═══ INPUT RECORDS ═══
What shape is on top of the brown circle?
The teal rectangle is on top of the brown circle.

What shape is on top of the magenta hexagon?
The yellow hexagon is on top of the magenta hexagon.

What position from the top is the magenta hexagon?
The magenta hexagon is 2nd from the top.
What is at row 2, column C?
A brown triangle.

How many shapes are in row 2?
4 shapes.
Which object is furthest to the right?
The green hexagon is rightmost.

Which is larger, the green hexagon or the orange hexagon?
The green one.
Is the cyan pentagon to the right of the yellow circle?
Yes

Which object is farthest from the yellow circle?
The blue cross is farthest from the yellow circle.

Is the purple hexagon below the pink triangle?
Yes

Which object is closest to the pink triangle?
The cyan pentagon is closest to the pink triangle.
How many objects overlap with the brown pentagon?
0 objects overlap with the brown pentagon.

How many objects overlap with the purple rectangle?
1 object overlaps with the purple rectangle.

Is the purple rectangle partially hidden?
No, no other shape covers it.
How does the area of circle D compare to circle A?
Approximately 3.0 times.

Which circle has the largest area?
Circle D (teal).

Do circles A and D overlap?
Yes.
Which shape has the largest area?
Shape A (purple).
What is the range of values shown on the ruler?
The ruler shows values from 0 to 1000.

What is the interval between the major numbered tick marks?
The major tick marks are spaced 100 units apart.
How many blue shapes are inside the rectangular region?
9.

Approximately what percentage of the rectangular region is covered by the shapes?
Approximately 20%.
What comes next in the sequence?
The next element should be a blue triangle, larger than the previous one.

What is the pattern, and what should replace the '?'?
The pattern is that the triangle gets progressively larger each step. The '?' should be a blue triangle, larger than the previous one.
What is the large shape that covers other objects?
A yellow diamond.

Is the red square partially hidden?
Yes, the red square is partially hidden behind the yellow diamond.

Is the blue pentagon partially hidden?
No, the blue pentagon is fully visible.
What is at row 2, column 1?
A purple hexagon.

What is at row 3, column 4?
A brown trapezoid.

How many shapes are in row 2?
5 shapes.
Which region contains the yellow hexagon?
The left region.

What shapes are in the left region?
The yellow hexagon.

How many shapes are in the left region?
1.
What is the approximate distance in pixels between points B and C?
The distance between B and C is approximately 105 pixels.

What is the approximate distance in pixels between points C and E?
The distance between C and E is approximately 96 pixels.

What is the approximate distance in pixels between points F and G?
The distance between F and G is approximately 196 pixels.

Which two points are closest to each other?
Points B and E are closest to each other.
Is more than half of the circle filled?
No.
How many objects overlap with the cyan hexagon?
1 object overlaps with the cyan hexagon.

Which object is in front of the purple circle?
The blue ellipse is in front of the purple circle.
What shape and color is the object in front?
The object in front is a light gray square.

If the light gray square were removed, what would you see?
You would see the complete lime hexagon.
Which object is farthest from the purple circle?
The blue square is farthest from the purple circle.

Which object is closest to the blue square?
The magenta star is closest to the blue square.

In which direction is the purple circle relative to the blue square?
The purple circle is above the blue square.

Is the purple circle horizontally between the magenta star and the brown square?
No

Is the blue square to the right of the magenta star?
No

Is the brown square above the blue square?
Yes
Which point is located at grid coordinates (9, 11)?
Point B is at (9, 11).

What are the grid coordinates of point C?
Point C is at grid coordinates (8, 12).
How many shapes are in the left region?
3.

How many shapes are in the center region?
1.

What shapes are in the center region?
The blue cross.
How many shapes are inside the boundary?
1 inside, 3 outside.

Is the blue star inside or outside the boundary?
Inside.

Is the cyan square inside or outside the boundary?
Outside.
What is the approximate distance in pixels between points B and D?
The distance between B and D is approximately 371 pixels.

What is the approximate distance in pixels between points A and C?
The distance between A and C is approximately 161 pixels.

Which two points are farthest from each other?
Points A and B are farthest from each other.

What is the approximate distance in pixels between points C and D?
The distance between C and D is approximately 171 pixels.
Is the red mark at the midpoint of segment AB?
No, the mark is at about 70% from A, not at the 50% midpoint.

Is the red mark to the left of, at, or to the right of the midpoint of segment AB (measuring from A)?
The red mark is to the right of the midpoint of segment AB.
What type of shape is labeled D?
═══
# [WHAT THIS TASK INVOLVES]
Quote the data above in full, changing nothing.

# [COMPLETE ANSWER]
What shape is on top of the brown circle?
The teal rectangle is on top of the brown circle.

What shape is on top of the magenta hexagon?
The yellow hexagon is on top of the magenta hexagon.

What position from the top is the magenta hexagon?
The magenta hexagon is 2nd from the top.
What is at row 2, column C?
A brown triangle.

How many shapes are in row 2?
4 shapes.
Which object is furthest to the right?
The green hexagon is rightmost.

Which is larger, the green hexagon or the orange hexagon?
The green one.
Is the cyan pentagon to the right of the yellow circle?
Yes

Which object is farthest from the yellow circle?
The blue cross is farthest from the yellow circle.

Is the purple hexagon below the pink triangle?
Yes

Which object is closest to the pink triangle?
The cyan pentagon is closest to the pink triangle.
How many objects overlap with the brown pentagon?
0 objects overlap with the brown pentagon.

How many objects overlap with the purple rectangle?
1 object overlaps with the purple rectangle.

Is the purple rectangle partially hidden?
No, no other shape covers it.
How does the area of circle D compare to circle A?
Approximately 3.0 times.

Which circle has the largest area?
Circle D (teal).

Do circles A and D overlap?
Yes.
Which shape has the largest area?
Shape A (purple).
What is the range of values shown on the ruler?
The ruler shows values from 0 to 1000.

What is the interval between the major numbered tick marks?
The major tick marks are spaced 100 units apart.
How many blue shapes are inside the rectangular region?
9.

Approximately what percentage of the rectangular region is covered by the shapes?
Approximately 20%.
What comes next in the sequence?
The next element should be a blue triangle, larger than the previous one.

What is the pattern, and what should replace the '?'?
The pattern is that the triangle gets progressively larger each step. The '?' should be a blue triangle, larger than the previous one.
What is the large shape that covers other objects?
A yellow diamond.

Is the red square partially hidden?
Yes, the red square is partially hidden behind the yellow diamond.

Is the blue pentagon partially hidden?
No, the blue pentagon is fully visible.
What is at row 2, column 1?
A purple hexagon.

What is at row 3, column 4?
A brown trapezoid.

How many shapes are in row 2?
5 shapes.
Which region contains the yellow hexagon?
The left region.

What shapes are in the left region?
The yellow hexagon.

How many shapes are in the left region?
1.
What is the approximate distance in pixels between points B and C?
The distance between B and C is approximately 105 pixels.

What is the approximate distance in pixels between points C and E?
The distance between C and E is approximately 96 pixels.

What is the approximate distance in pixels between points F and G?
The distance between F and G is approximately 196 pixels.

Which two points are closest to each other?
Points B and E are closest to each other.
Is more than half of the circle filled?
No.
How many objects overlap with the cyan hexagon?
1 object overlaps with the cyan hexagon.

Which object is in front of the purple circle?
The blue ellipse is in front of the purple circle.
What shape and color is the object in front?
The object in front is a light gray square.

If the light gray square were removed, what would you see?
You would see the complete lime hexagon.
Which object is farthest from the purple circle?
The blue square is farthest from the purple circle.

Which object is closest to the blue square?
The magenta star is closest to the blue square.

In which direction is the purple circle relative to the blue square?
The purple circle is above the blue square.

Is the purple circle horizontally between the magenta star and the brown square?
No

Is the blue square to the right of the magenta star?
No

Is the brown square above the blue square?
Yes
Which point is located at grid coordinates (9, 11)?
Point B is at (9, 11).

What are the grid coordinates of point C?
Point C is at grid coordinates (8, 12).
How many shapes are in the left region?
3.

How many shapes are in the center region?
1.

What shapes are in the center region?
The blue cross.
How many shapes are inside the boundary?
1 inside, 3 outside.

Is the blue star inside or outside the boundary?
Inside.

Is the cyan square inside or outside the boundary?
Outside.
What is the approximate distance in pixels between points B and D?
The distance between B and D is approximately 371 pixels.

What is the approximate distance in pixels between points A and C?
The distance between A and C is approximately 161 pixels.

Which two points are farthest from each other?
Points A and B are farthest from each other.

What is the approximate distance in pixels between points C and D?
The distance between C and D is approximately 171 pixels.
Is the red mark at the midpoint of segment AB?
No, the mark is at about 70% from A, not at the 50% midpoint.

Is the red mark to the left of, at, or to the right of the midpoint of segment AB (measuring from A)?
The red mark is to the right of the midpoint of segment AB.
What type of shape is labeled D?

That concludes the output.